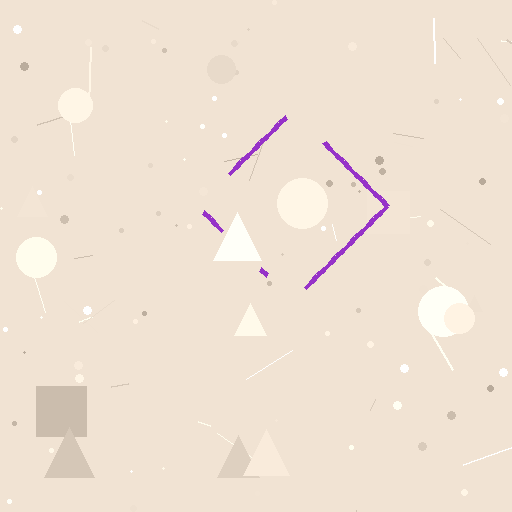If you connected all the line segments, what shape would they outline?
They would outline a diamond.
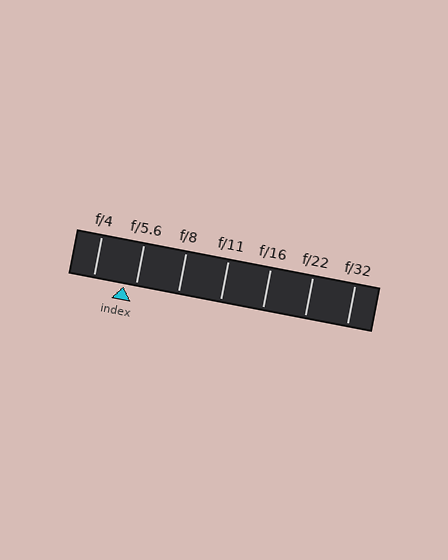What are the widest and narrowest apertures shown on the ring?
The widest aperture shown is f/4 and the narrowest is f/32.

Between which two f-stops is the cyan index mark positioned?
The index mark is between f/4 and f/5.6.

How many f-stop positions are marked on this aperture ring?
There are 7 f-stop positions marked.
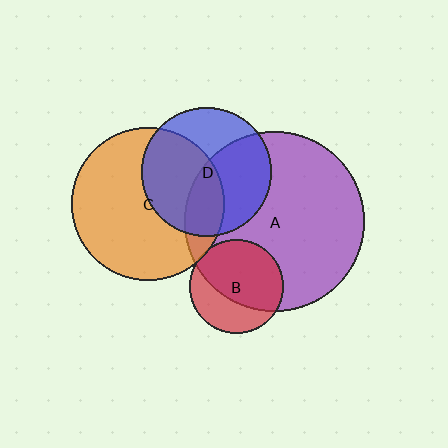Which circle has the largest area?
Circle A (purple).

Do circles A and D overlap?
Yes.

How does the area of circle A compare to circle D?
Approximately 1.9 times.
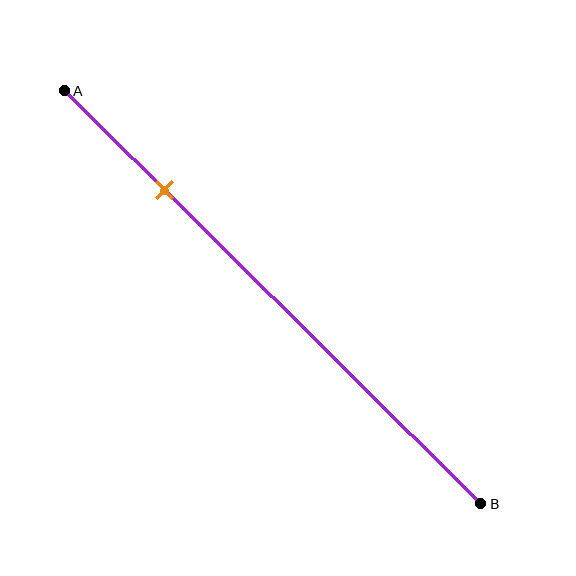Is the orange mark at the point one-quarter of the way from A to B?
Yes, the mark is approximately at the one-quarter point.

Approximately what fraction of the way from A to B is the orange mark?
The orange mark is approximately 25% of the way from A to B.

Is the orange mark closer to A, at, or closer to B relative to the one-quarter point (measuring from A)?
The orange mark is approximately at the one-quarter point of segment AB.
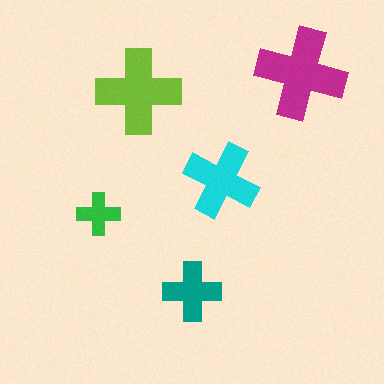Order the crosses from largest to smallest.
the magenta one, the lime one, the cyan one, the teal one, the green one.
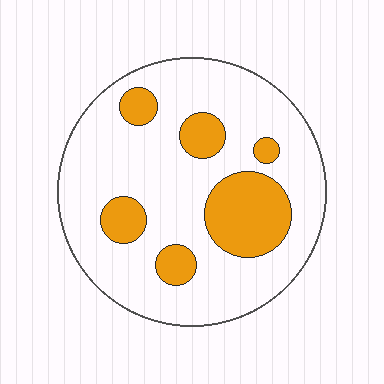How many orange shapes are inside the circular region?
6.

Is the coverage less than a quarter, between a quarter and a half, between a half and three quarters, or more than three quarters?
Less than a quarter.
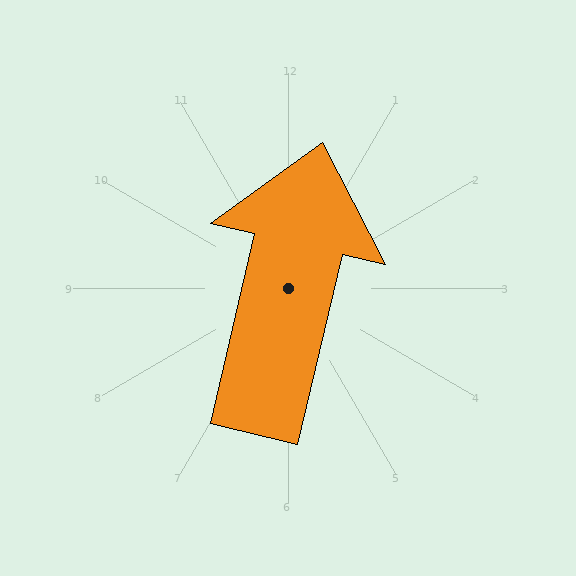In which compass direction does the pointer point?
North.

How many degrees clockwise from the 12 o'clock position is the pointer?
Approximately 13 degrees.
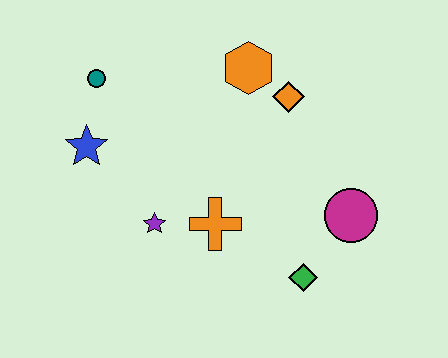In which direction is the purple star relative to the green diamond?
The purple star is to the left of the green diamond.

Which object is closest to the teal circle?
The blue star is closest to the teal circle.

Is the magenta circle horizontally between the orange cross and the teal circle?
No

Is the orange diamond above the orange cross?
Yes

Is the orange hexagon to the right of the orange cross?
Yes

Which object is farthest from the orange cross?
The teal circle is farthest from the orange cross.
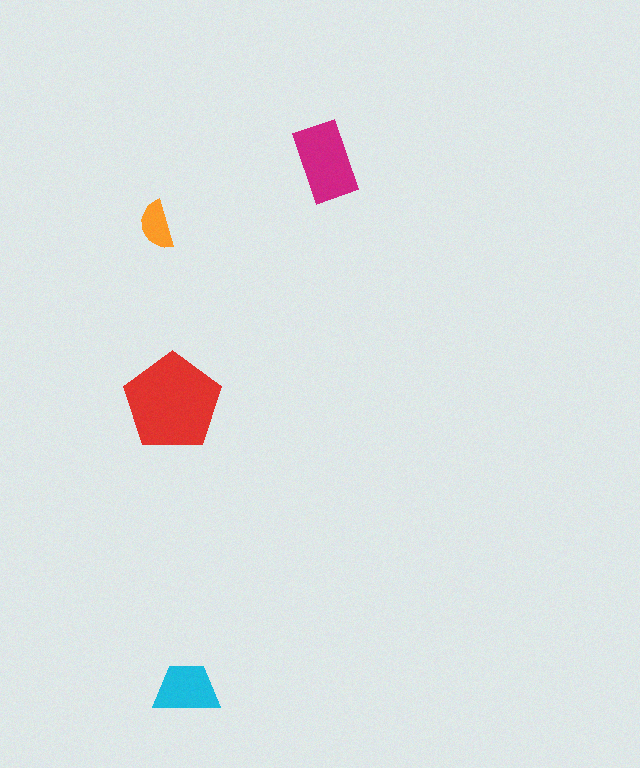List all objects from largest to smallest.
The red pentagon, the magenta rectangle, the cyan trapezoid, the orange semicircle.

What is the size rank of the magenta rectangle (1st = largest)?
2nd.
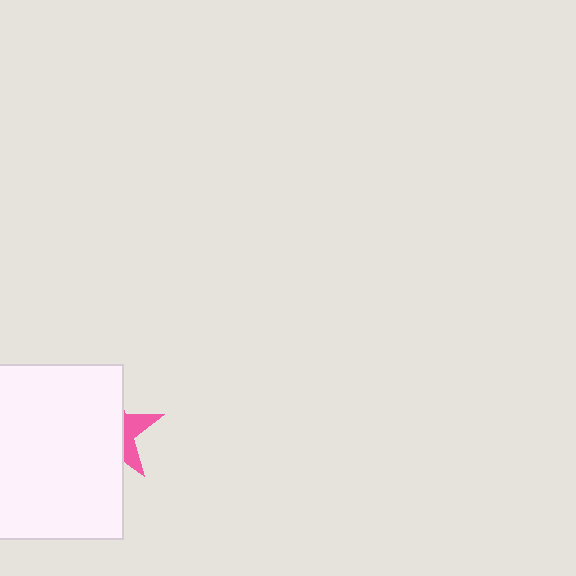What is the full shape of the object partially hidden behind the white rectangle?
The partially hidden object is a pink star.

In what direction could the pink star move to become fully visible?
The pink star could move right. That would shift it out from behind the white rectangle entirely.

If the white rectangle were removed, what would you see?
You would see the complete pink star.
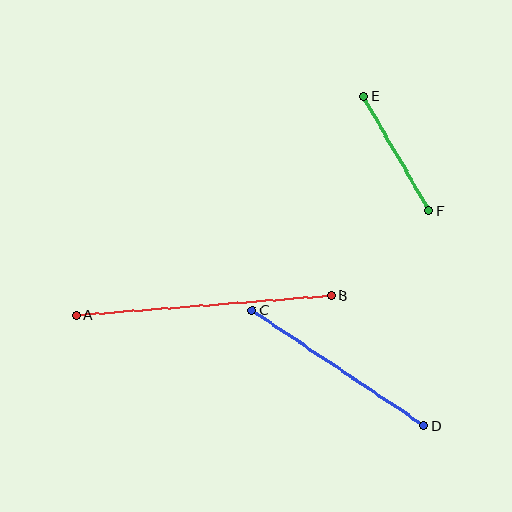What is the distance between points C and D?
The distance is approximately 207 pixels.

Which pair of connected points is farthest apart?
Points A and B are farthest apart.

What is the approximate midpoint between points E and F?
The midpoint is at approximately (396, 154) pixels.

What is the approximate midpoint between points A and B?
The midpoint is at approximately (204, 305) pixels.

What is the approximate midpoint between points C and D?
The midpoint is at approximately (338, 368) pixels.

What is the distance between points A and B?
The distance is approximately 255 pixels.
----------
■ **PROBLEM DETAILS**: Copy the records above exactly, omitting every picture.

■ **RESULT OF THIS EXERCISE**:
If you connected all the line segments, what shape would they outline?
They would outline a diamond.
What are the widest and narrowest apertures shown on the ring?
The widest aperture shown is f/4 and the narrowest is f/32.

Between which two f-stops is the cyan index mark positioned?
The index mark is between f/4 and f/5.6.

How many f-stop positions are marked on this aperture ring?
There are 7 f-stop positions marked.
Which circle has the largest area?
Circle A (purple).

Do circles A and D overlap?
Yes.

How does the area of circle A compare to circle D?
Approximately 1.9 times.
Is the orange mark at the point one-quarter of the way from A to B?
Yes, the mark is approximately at the one-quarter point.

Approximately what fraction of the way from A to B is the orange mark?
The orange mark is approximately 25% of the way from A to B.

Is the orange mark closer to A, at, or closer to B relative to the one-quarter point (measuring from A)?
The orange mark is approximately at the one-quarter point of segment AB.
Order the crosses from largest to smallest.
the magenta one, the lime one, the cyan one, the teal one, the green one.
How many orange shapes are inside the circular region?
6.

Is the coverage less than a quarter, between a quarter and a half, between a half and three quarters, or more than three quarters?
Less than a quarter.
In which compass direction does the pointer point?
North.

How many degrees clockwise from the 12 o'clock position is the pointer?
Approximately 13 degrees.
In which direction is the purple star relative to the green diamond?
The purple star is to the left of the green diamond.

Which object is closest to the teal circle?
The blue star is closest to the teal circle.

Is the magenta circle horizontally between the orange cross and the teal circle?
No

Is the orange diamond above the orange cross?
Yes

Is the orange hexagon to the right of the orange cross?
Yes

Which object is farthest from the orange cross?
The teal circle is farthest from the orange cross.
List all objects from largest to smallest.
The red pentagon, the magenta rectangle, the cyan trapezoid, the orange semicircle.

What is the size rank of the magenta rectangle (1st = largest)?
2nd.
What is the full shape of the object partially hidden behind the white rectangle?
The partially hidden object is a pink star.

In what direction could the pink star move to become fully visible?
The pink star could move right. That would shift it out from behind the white rectangle entirely.

If the white rectangle were removed, what would you see?
You would see the complete pink star.
What is the distance between points C and D?
The distance is approximately 207 pixels.

Which pair of connected points is farthest apart?
Points A and B are farthest apart.

What is the approximate midpoint between points E and F?
The midpoint is at approximately (396, 154) pixels.

What is the approximate midpoint between points A and B?
The midpoint is at approximately (204, 305) pixels.

What is the approximate midpoint between points C and D?
The midpoint is at approximately (338, 368) pixels.

What is the distance between points A and B?
The distance is approximately 255 pixels.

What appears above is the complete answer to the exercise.